▼

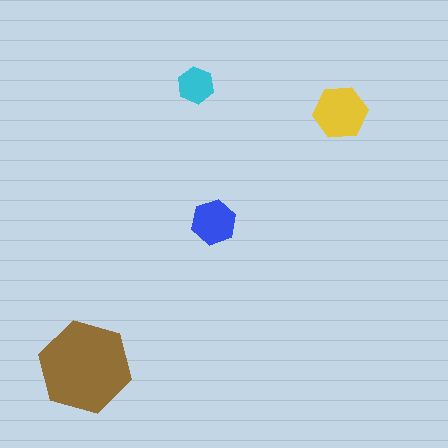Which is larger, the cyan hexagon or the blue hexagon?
The blue one.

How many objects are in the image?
There are 4 objects in the image.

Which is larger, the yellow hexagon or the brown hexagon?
The brown one.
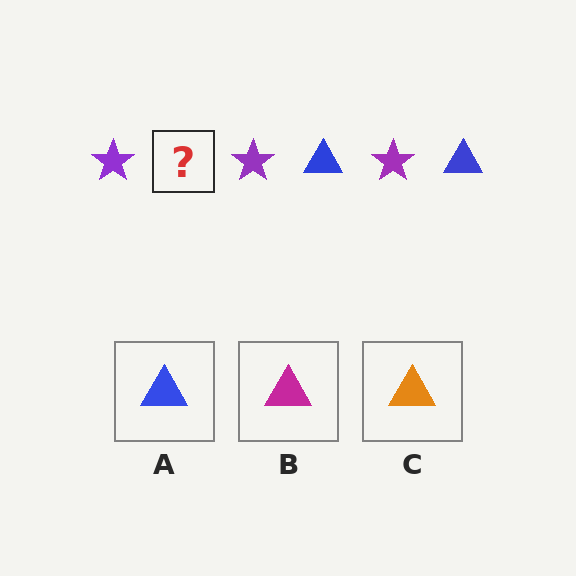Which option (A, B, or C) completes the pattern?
A.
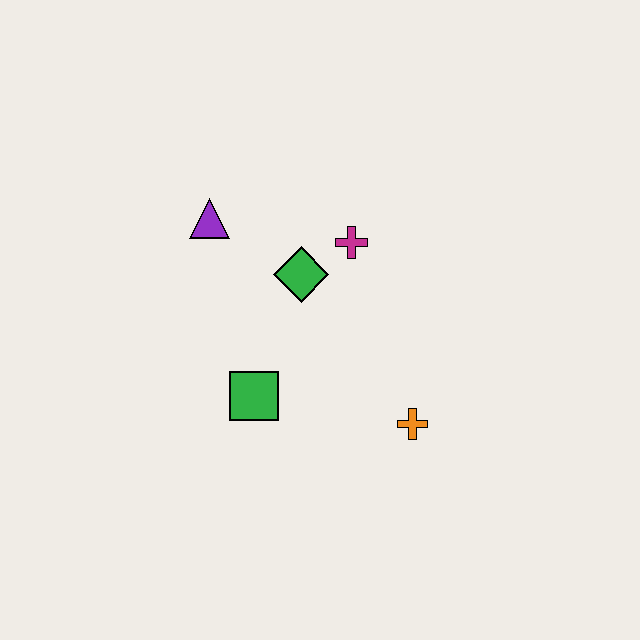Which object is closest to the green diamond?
The magenta cross is closest to the green diamond.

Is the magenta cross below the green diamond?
No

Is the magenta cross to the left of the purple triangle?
No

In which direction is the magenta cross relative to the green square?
The magenta cross is above the green square.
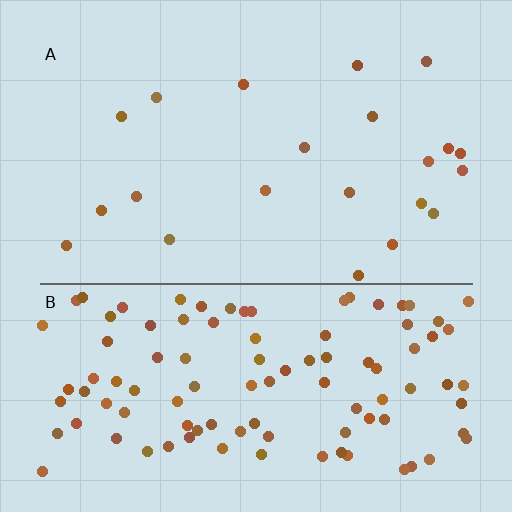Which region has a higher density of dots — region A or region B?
B (the bottom).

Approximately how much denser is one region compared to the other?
Approximately 5.0× — region B over region A.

▲

[Exercise]
Starting at the line that contains "How many objects are in the image?", please write out every line to the end of the entries, inclusive, copied exactly and with pictures omitted.

[Answer to this problem]
How many objects are in the image?
There are 4 objects in the image.

Which is larger, the yellow hexagon or the brown hexagon?
The brown one.
Which option (A, B, or C) completes the pattern?
A.
Which object is closest to the green diamond?
The magenta cross is closest to the green diamond.

Is the magenta cross below the green diamond?
No

Is the magenta cross to the left of the purple triangle?
No

In which direction is the magenta cross relative to the green square?
The magenta cross is above the green square.
Which region has a higher density of dots — region A or region B?
B (the bottom).

Approximately how much denser is one region compared to the other?
Approximately 5.0× — region B over region A.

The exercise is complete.